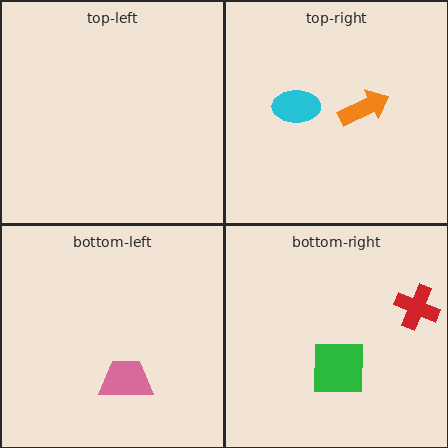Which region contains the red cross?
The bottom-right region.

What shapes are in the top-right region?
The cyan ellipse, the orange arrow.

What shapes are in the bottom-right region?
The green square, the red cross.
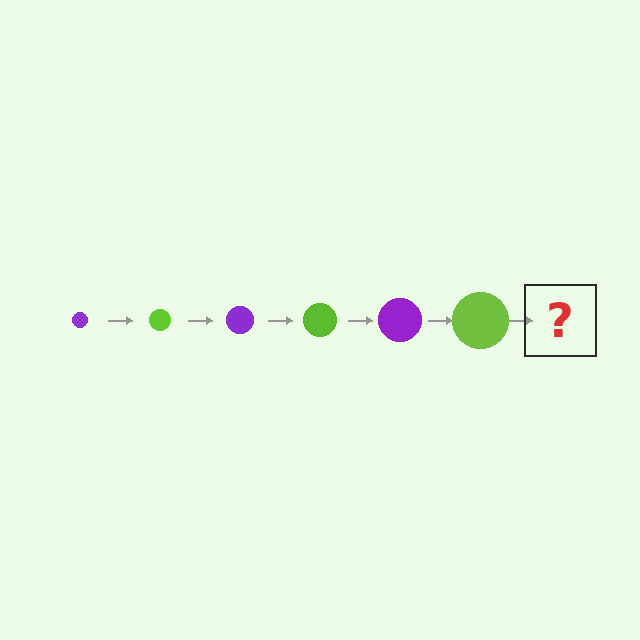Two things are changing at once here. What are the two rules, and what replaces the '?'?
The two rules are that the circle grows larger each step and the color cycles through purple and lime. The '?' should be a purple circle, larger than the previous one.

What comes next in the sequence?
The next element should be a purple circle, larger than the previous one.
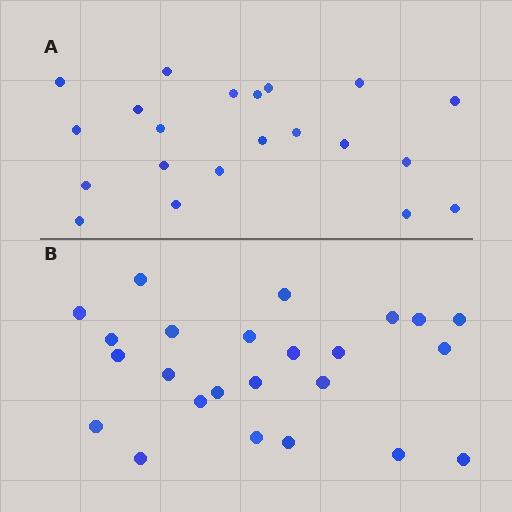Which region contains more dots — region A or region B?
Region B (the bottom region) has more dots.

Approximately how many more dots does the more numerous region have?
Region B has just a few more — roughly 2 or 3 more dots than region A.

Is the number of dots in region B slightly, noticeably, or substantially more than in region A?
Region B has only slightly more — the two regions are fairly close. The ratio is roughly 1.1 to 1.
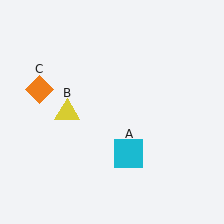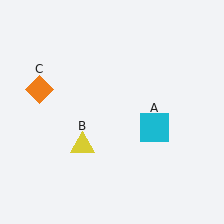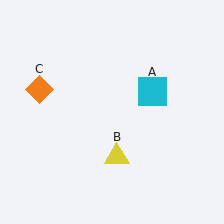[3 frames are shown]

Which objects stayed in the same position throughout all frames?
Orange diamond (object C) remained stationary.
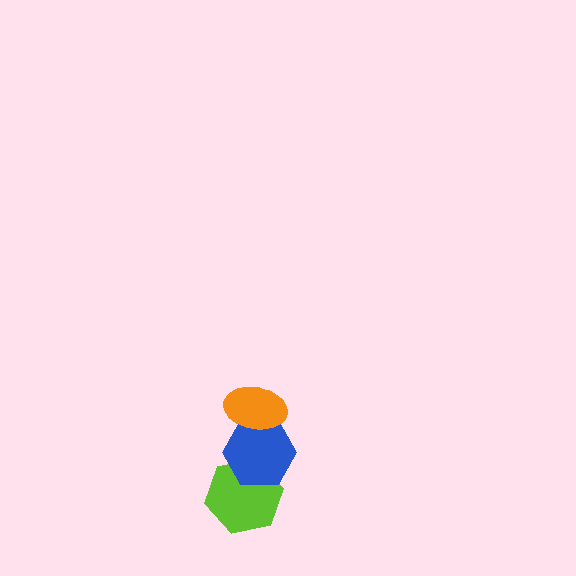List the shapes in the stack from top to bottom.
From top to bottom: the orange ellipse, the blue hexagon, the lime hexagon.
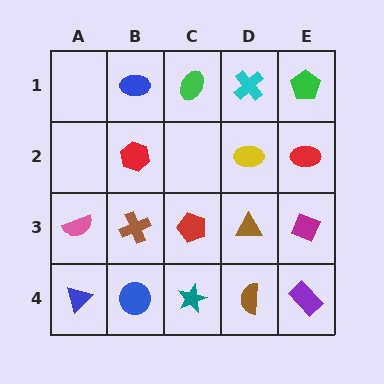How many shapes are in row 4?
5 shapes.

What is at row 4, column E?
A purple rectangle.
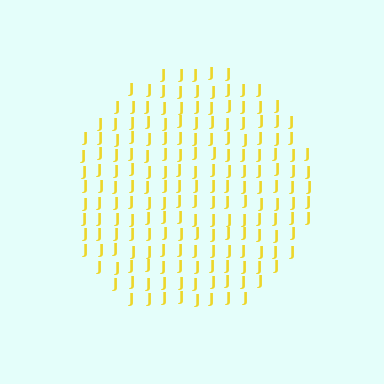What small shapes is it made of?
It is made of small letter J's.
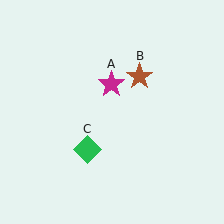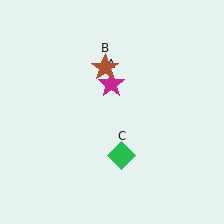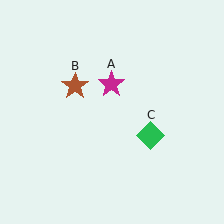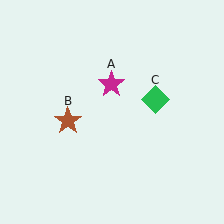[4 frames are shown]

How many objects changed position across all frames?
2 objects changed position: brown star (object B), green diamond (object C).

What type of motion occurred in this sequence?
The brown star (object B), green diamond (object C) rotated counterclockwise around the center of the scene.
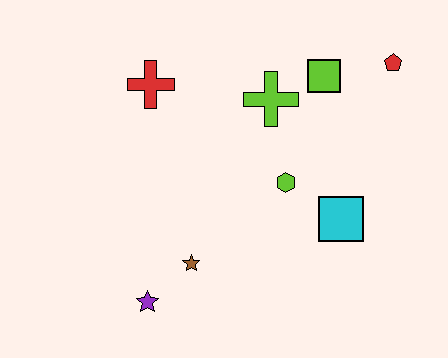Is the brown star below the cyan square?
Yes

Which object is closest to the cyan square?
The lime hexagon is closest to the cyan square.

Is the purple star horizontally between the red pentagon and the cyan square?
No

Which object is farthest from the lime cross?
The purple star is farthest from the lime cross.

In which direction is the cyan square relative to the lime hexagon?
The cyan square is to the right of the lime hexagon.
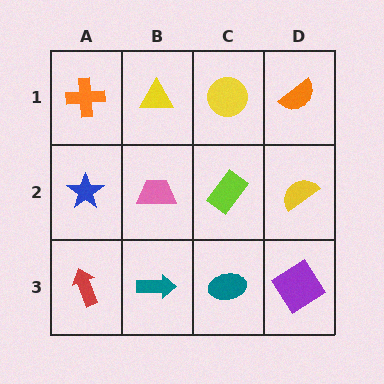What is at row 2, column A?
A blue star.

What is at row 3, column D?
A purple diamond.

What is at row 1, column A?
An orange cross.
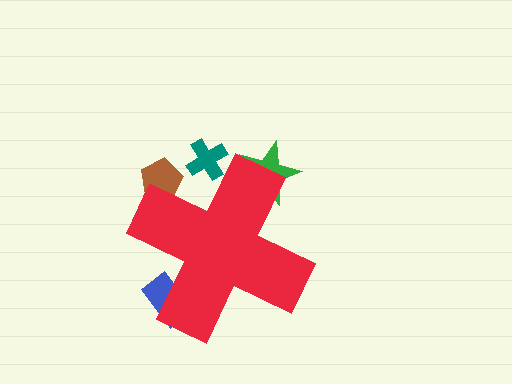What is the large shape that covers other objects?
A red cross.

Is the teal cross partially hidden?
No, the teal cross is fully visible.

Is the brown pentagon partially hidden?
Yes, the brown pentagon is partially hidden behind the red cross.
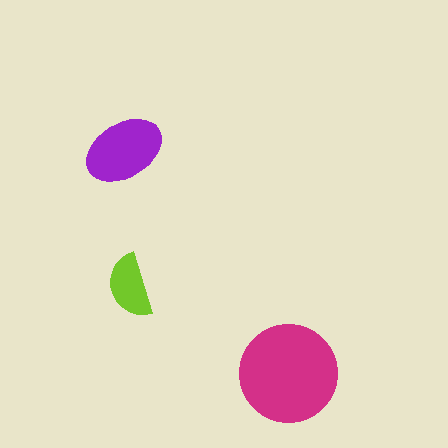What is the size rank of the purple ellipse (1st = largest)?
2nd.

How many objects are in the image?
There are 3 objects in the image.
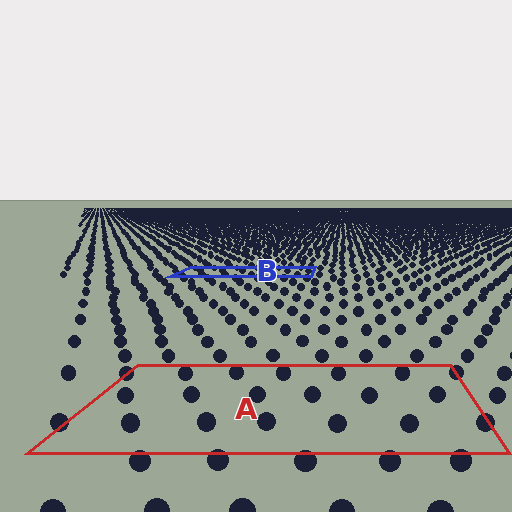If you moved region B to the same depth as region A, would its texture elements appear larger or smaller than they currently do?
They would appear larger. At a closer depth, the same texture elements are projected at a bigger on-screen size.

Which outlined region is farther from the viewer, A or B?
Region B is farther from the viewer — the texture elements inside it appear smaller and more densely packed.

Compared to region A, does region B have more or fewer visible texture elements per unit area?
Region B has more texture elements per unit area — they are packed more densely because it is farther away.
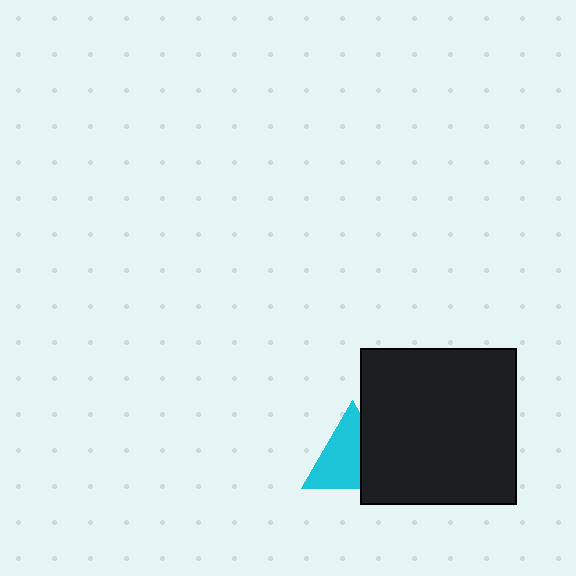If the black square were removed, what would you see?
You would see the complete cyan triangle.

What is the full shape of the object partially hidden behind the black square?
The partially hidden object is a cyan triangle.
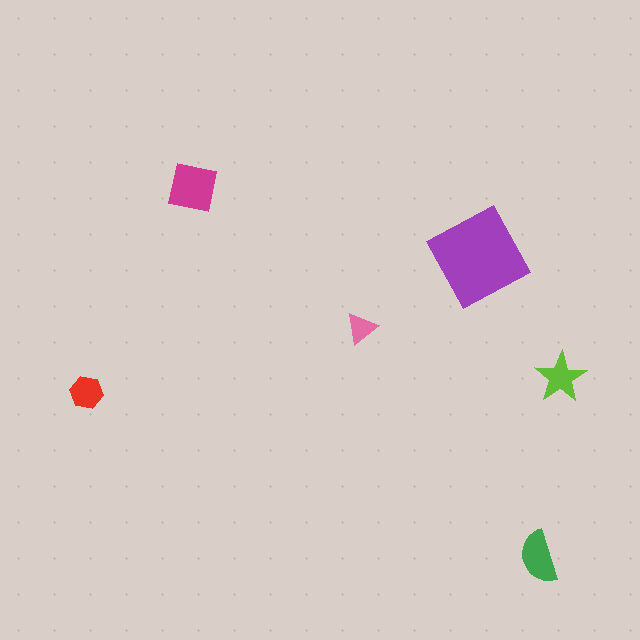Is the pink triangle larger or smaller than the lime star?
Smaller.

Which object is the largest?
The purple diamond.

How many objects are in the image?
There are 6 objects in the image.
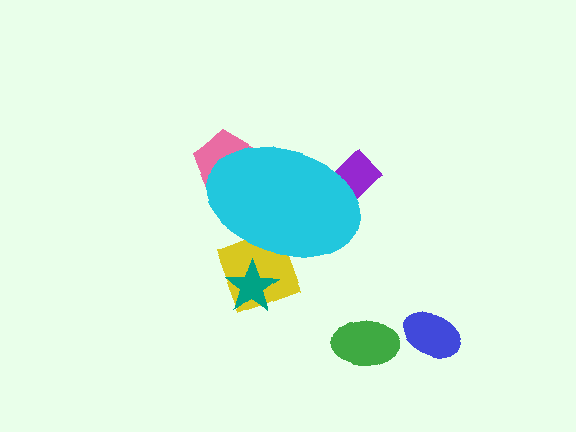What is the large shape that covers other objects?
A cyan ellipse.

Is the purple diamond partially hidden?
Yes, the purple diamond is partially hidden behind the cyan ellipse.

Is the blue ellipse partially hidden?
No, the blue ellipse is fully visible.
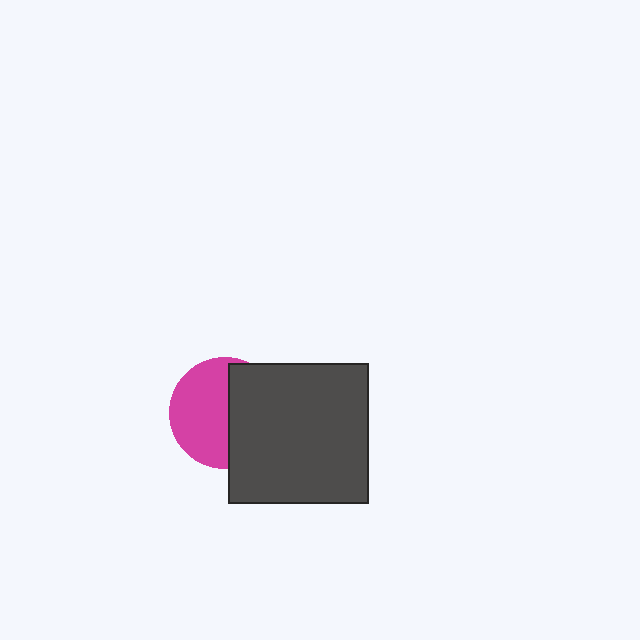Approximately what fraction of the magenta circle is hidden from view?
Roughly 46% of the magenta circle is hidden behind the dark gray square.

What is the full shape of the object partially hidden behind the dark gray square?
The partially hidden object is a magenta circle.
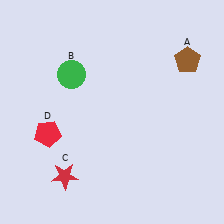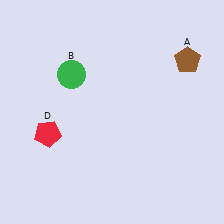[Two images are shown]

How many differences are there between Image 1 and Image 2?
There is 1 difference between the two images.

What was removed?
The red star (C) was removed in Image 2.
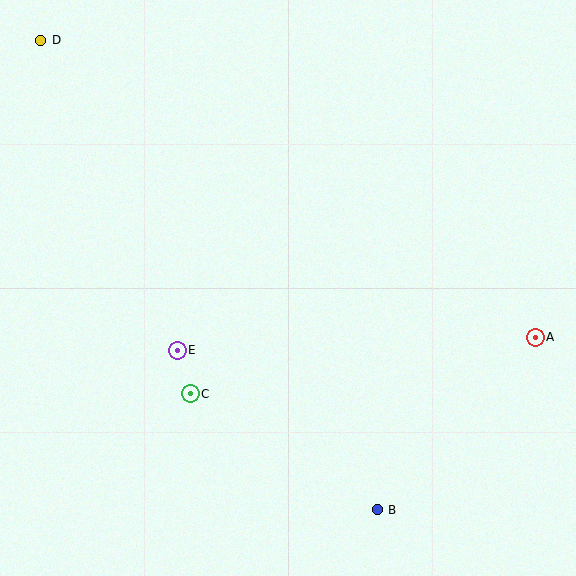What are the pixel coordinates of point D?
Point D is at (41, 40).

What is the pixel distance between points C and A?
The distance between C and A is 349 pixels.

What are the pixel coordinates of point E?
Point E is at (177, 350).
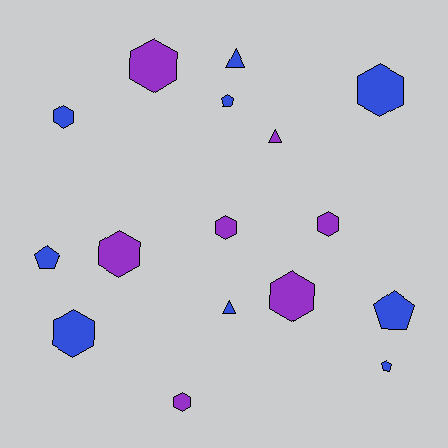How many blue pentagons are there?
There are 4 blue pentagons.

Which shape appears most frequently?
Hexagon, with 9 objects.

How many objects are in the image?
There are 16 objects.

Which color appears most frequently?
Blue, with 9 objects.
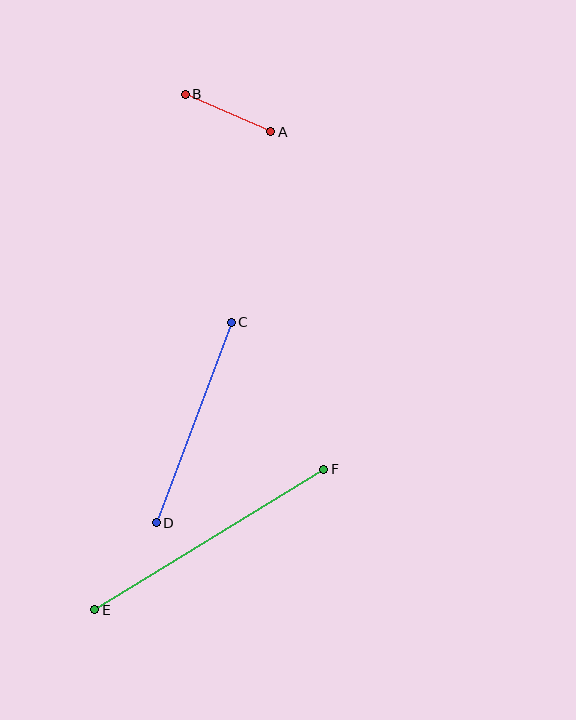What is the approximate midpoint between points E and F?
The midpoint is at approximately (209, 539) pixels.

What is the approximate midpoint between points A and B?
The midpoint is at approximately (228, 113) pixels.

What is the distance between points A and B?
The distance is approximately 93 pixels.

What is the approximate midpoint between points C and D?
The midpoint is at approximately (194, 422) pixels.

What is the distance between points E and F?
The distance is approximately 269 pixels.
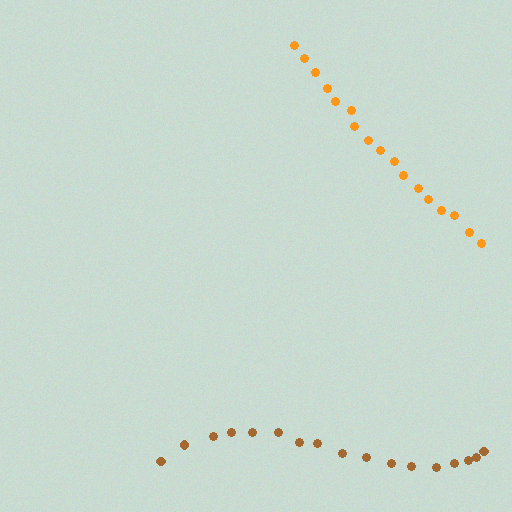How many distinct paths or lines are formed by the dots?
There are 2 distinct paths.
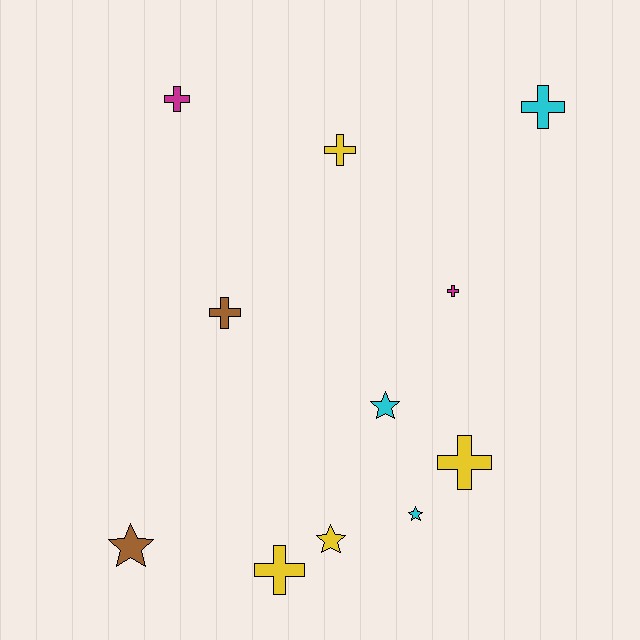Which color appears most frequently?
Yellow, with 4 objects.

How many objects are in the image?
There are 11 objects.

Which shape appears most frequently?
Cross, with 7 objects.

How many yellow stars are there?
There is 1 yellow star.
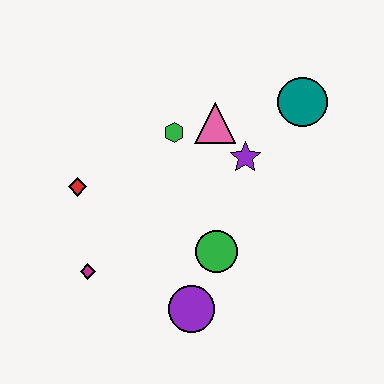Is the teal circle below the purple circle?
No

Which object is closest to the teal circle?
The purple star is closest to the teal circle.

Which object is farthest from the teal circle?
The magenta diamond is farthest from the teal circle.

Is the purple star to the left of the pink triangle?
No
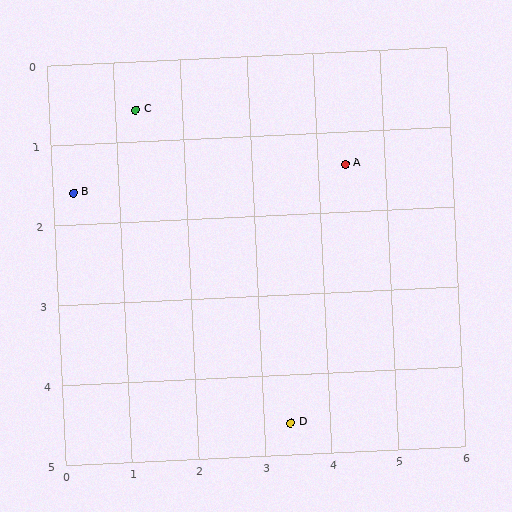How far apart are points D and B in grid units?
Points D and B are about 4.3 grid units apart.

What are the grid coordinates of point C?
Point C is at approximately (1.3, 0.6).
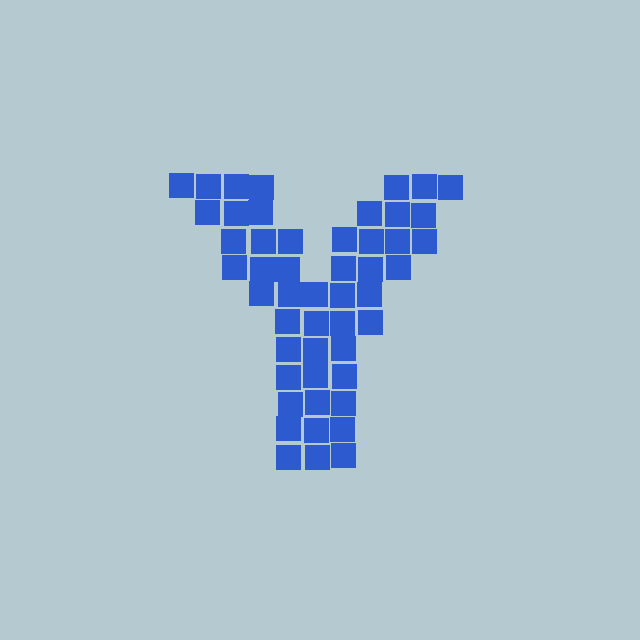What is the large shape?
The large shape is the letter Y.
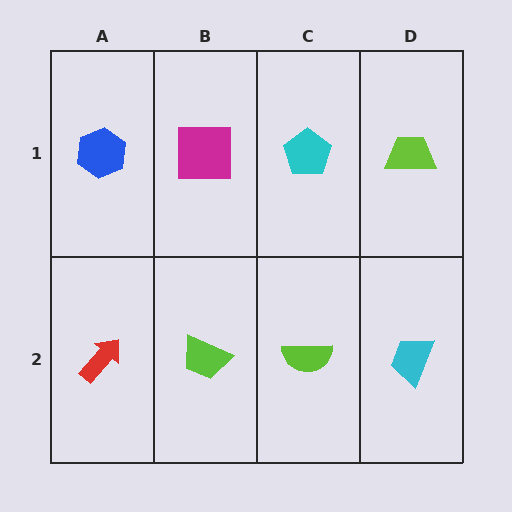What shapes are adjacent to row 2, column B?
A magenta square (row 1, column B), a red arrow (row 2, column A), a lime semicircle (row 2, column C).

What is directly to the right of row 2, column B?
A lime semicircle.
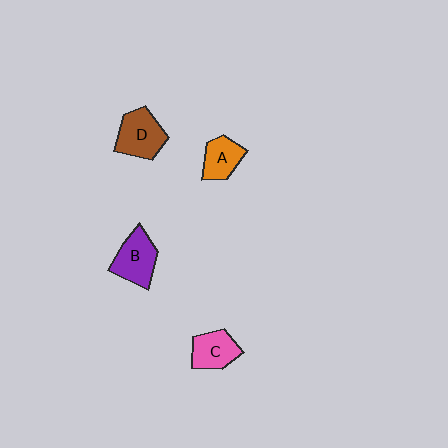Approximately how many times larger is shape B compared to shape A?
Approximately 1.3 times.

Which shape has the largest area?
------------------------------
▸ Short exercise
Print only the lines from the line that contains "How far apart" to the final line of the data, inclusive. Pictures stay out.

▸ Completed task
How far apart are points D and B in grid units?
Points D and B are about 4.3 grid units apart.

What are the grid coordinates of point C?
Point C is at approximately (1.3, 0.6).
What is the large shape?
The large shape is the letter Y.
What shapes are adjacent to row 2, column B?
A magenta square (row 1, column B), a red arrow (row 2, column A), a lime semicircle (row 2, column C).

What is directly to the right of row 2, column B?
A lime semicircle.
Approximately how many times larger is shape B compared to shape A?
Approximately 1.3 times.

Which shape has the largest area?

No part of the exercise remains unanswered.